_REQUIREMENT_: Transcribe the material in full, exactly as written.

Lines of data
-- Start --

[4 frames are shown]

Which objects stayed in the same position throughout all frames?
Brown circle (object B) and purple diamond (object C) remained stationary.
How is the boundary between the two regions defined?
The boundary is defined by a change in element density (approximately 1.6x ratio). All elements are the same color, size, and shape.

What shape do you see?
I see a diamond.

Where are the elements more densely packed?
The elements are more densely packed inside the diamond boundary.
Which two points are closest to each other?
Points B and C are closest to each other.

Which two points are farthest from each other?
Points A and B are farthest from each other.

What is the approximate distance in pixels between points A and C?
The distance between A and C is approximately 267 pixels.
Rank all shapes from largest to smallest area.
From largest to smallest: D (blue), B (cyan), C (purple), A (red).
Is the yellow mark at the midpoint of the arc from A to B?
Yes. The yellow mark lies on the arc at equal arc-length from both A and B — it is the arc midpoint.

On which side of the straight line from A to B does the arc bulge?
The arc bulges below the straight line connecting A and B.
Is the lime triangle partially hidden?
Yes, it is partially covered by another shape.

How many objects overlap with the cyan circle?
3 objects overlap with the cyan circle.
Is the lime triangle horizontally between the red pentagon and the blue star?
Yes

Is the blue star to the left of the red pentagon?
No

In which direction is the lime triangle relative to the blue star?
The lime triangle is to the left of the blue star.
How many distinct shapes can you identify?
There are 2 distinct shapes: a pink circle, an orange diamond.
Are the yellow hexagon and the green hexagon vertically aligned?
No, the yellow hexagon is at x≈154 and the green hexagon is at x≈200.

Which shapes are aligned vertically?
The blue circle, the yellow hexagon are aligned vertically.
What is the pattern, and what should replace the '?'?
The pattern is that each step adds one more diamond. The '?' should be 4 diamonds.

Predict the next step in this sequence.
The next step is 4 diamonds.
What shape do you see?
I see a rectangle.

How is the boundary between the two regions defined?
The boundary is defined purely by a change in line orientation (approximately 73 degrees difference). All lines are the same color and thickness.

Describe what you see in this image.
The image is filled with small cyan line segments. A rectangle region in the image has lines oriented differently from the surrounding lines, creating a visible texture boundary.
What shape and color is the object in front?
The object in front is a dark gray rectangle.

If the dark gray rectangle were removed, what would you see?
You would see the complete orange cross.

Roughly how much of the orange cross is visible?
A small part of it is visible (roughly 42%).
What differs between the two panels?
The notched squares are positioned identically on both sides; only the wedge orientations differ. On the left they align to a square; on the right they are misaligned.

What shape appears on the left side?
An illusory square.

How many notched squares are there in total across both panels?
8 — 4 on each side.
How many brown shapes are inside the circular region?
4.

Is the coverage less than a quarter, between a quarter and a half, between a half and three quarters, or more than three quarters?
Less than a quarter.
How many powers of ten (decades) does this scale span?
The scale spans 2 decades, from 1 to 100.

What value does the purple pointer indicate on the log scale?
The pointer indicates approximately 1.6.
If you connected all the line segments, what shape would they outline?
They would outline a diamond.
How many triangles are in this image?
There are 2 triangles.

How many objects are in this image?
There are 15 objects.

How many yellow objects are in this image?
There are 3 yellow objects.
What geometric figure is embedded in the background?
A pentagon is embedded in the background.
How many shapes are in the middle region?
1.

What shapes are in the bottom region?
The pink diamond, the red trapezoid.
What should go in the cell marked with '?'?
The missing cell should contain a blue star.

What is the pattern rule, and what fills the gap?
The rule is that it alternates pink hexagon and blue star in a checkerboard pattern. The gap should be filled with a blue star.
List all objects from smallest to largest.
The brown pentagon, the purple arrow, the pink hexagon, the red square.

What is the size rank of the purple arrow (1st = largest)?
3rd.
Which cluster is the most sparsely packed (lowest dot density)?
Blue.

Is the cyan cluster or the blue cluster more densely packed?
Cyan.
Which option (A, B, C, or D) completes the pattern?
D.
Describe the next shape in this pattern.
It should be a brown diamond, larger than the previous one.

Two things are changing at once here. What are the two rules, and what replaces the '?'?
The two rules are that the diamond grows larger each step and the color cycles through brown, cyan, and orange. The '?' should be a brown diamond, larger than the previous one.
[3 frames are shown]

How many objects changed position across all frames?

-- End --

_REPLY TO THE EXERCISE_:
[4 frames are shown]

Which objects stayed in the same position throughout all frames?
Brown circle (object B) and purple diamond (object C) remained stationary.
How is the boundary between the two regions defined?
The boundary is defined by a change in element density (approximately 1.6x ratio). All elements are the same color, size, and shape.

What shape do you see?
I see a diamond.

Where are the elements more densely packed?
The elements are more densely packed inside the diamond boundary.
Which two points are closest to each other?
Points B and C are closest to each other.

Which two points are farthest from each other?
Points A and B are farthest from each other.

What is the approximate distance in pixels between points A and C?
The distance between A and C is approximately 267 pixels.
Rank all shapes from largest to smallest area.
From largest to smallest: D (blue), B (cyan), C (purple), A (red).
Is the yellow mark at the midpoint of the arc from A to B?
Yes. The yellow mark lies on the arc at equal arc-length from both A and B — it is the arc midpoint.

On which side of the straight line from A to B does the arc bulge?
The arc bulges below the straight line connecting A and B.
Is the lime triangle partially hidden?
Yes, it is partially covered by another shape.

How many objects overlap with the cyan circle?
3 objects overlap with the cyan circle.
Is the lime triangle horizontally between the red pentagon and the blue star?
Yes

Is the blue star to the left of the red pentagon?
No

In which direction is the lime triangle relative to the blue star?
The lime triangle is to the left of the blue star.
How many distinct shapes can you identify?
There are 2 distinct shapes: a pink circle, an orange diamond.
Are the yellow hexagon and the green hexagon vertically aligned?
No, the yellow hexagon is at x≈154 and the green hexagon is at x≈200.

Which shapes are aligned vertically?
The blue circle, the yellow hexagon are aligned vertically.
What is the pattern, and what should replace the '?'?
The pattern is that each step adds one more diamond. The '?' should be 4 diamonds.

Predict the next step in this sequence.
The next step is 4 diamonds.
What shape do you see?
I see a rectangle.

How is the boundary between the two regions defined?
The boundary is defined purely by a change in line orientation (approximately 73 degrees difference). All lines are the same color and thickness.

Describe what you see in this image.
The image is filled with small cyan line segments. A rectangle region in the image has lines oriented differently from the surrounding lines, creating a visible texture boundary.
What shape and color is the object in front?
The object in front is a dark gray rectangle.

If the dark gray rectangle were removed, what would you see?
You would see the complete orange cross.

Roughly how much of the orange cross is visible?
A small part of it is visible (roughly 42%).
What differs between the two panels?
The notched squares are positioned identically on both sides; only the wedge orientations differ. On the left they align to a square; on the right they are misaligned.

What shape appears on the left side?
An illusory square.

How many notched squares are there in total across both panels?
8 — 4 on each side.
How many brown shapes are inside the circular region?
4.

Is the coverage less than a quarter, between a quarter and a half, between a half and three quarters, or more than three quarters?
Less than a quarter.
How many powers of ten (decades) does this scale span?
The scale spans 2 decades, from 1 to 100.

What value does the purple pointer indicate on the log scale?
The pointer indicates approximately 1.6.
If you connected all the line segments, what shape would they outline?
They would outline a diamond.
How many triangles are in this image?
There are 2 triangles.

How many objects are in this image?
There are 15 objects.

How many yellow objects are in this image?
There are 3 yellow objects.
What geometric figure is embedded in the background?
A pentagon is embedded in the background.
How many shapes are in the middle region?
1.

What shapes are in the bottom region?
The pink diamond, the red trapezoid.
What should go in the cell marked with '?'?
The missing cell should contain a blue star.

What is the pattern rule, and what fills the gap?
The rule is that it alternates pink hexagon and blue star in a checkerboard pattern. The gap should be filled with a blue star.
List all objects from smallest to largest.
The brown pentagon, the purple arrow, the pink hexagon, the red square.

What is the size rank of the purple arrow (1st = largest)?
3rd.
Which cluster is the most sparsely packed (lowest dot density)?
Blue.

Is the cyan cluster or the blue cluster more densely packed?
Cyan.
Which option (A, B, C, or D) completes the pattern?
D.
Describe the next shape in this pattern.
It should be a brown diamond, larger than the previous one.

Two things are changing at once here. What are the two rules, and what replaces the '?'?
The two rules are that the diamond grows larger each step and the color cycles through brown, cyan, and orange. The '?' should be a brown diamond, larger than the previous one.
[3 frames are shown]

How many objects changed position across all frames?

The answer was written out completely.